What you have to do: Render the records starting with the line containing "What to find: hats" and continuing through the line containing "[254,256,325,300]" as a two-column CSV with the columns "prompt" and "reply". Give one row per record, put each field in quotation marks, and replace line breaks with spaces.
--- Start of Input data ---
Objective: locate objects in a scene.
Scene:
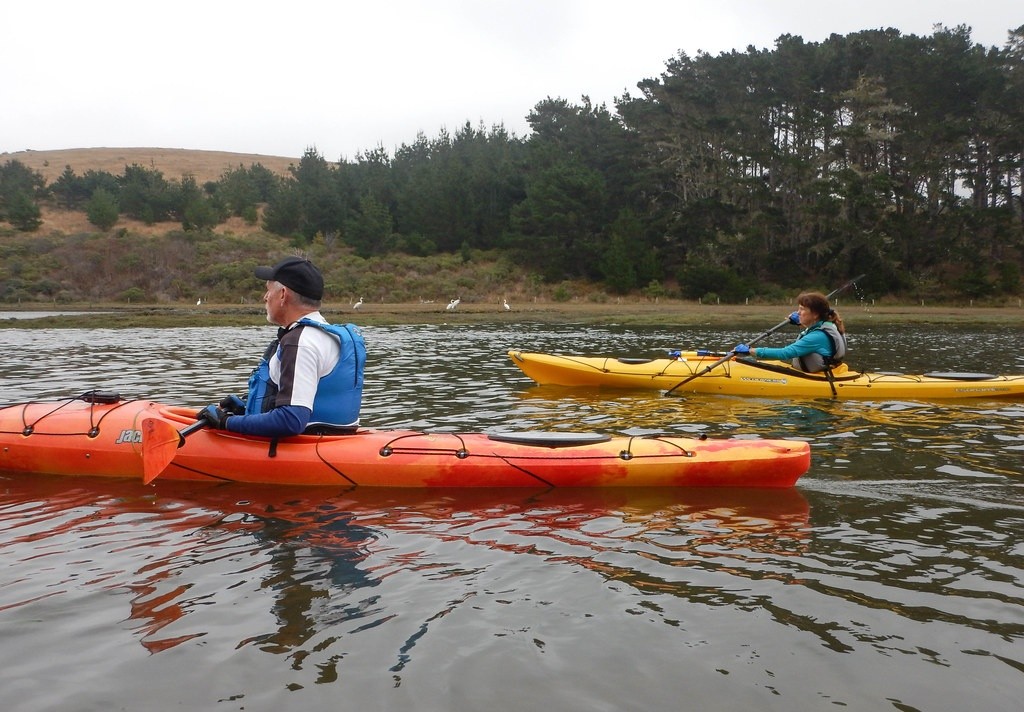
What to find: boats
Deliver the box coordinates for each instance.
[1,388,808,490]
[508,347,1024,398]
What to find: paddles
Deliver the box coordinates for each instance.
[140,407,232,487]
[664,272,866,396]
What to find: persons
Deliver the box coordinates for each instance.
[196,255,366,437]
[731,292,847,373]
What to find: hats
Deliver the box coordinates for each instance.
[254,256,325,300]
--- End of Input data ---
--- Start of Input data ---
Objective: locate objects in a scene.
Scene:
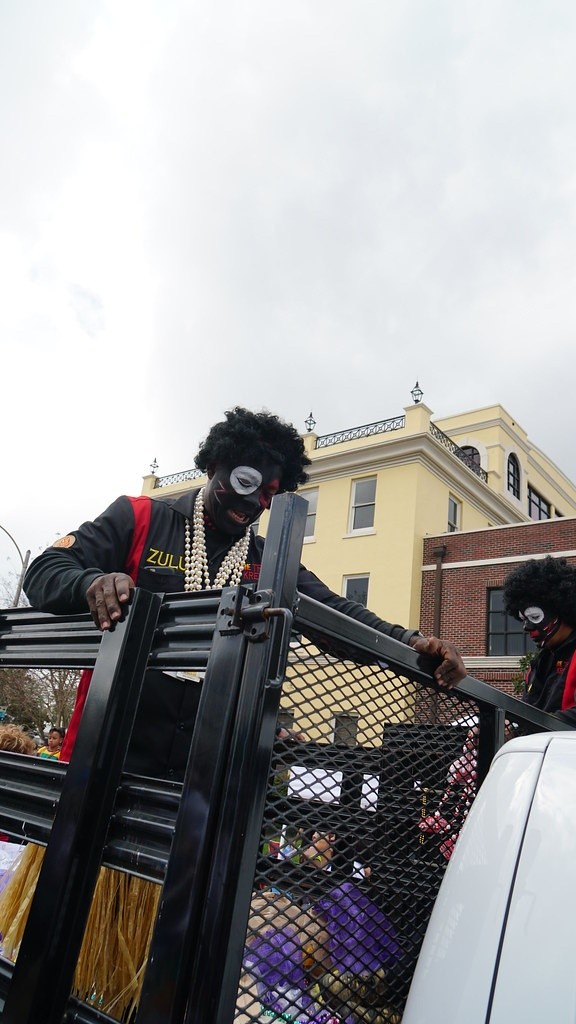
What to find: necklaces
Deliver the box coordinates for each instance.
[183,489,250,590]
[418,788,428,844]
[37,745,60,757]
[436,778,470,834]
--- End of Input data ---
Complete answer:
prompt,reply
"What to find: hats Deliver the box coordinates for each instance.","[254,256,325,300]"